The exercise
Only the lines from the line holding "What are the minimum" to the last line should be output, each exactly as given.

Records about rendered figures
※ ※ ※

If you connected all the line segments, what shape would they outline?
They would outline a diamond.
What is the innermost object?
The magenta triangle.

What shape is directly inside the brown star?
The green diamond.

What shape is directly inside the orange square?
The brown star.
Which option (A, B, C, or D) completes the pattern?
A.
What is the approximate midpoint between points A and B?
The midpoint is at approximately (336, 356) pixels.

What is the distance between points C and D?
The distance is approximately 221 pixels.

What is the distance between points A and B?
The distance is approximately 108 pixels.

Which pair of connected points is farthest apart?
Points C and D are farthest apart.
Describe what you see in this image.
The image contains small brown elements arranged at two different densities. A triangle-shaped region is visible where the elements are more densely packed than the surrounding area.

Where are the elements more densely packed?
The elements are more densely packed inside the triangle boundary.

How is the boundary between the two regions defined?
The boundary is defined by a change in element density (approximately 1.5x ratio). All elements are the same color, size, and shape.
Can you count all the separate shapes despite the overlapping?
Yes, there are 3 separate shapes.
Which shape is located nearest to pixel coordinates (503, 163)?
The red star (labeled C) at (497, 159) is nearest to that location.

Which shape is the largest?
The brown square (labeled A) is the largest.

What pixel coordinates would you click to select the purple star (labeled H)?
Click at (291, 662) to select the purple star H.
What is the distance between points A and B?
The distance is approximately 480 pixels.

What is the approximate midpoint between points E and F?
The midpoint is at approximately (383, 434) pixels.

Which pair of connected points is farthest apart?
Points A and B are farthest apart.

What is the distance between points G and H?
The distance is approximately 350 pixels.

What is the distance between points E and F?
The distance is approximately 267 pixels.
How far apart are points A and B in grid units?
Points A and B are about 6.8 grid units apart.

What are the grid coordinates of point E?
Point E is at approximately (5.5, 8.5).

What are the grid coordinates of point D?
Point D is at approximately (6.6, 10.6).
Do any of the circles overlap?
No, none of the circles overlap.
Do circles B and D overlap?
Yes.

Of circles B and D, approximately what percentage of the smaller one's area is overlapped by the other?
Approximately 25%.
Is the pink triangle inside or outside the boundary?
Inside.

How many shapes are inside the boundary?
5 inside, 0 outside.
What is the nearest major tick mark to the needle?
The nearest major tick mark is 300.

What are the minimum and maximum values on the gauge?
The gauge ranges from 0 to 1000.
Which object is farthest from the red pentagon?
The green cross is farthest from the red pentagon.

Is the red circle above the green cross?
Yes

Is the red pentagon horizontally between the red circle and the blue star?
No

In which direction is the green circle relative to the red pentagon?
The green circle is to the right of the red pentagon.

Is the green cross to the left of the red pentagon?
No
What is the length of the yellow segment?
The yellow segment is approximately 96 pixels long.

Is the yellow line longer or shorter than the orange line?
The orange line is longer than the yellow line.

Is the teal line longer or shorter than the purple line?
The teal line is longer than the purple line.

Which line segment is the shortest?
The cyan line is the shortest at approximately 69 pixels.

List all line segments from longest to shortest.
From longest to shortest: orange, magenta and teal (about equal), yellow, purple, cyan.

※ ※ ※

Worked answer
What are the minimum and maximum values on the gauge?
The gauge ranges from 0 to 1000.
Which object is farthest from the red pentagon?
The green cross is farthest from the red pentagon.

Is the red circle above the green cross?
Yes

Is the red pentagon horizontally between the red circle and the blue star?
No

In which direction is the green circle relative to the red pentagon?
The green circle is to the right of the red pentagon.

Is the green cross to the left of the red pentagon?
No
What is the length of the yellow segment?
The yellow segment is approximately 96 pixels long.

Is the yellow line longer or shorter than the orange line?
The orange line is longer than the yellow line.

Is the teal line longer or shorter than the purple line?
The teal line is longer than the purple line.

Which line segment is the shortest?
The cyan line is the shortest at approximately 69 pixels.

List all line segments from longest to shortest.
From longest to shortest: orange, magenta and teal (about equal), yellow, purple, cyan.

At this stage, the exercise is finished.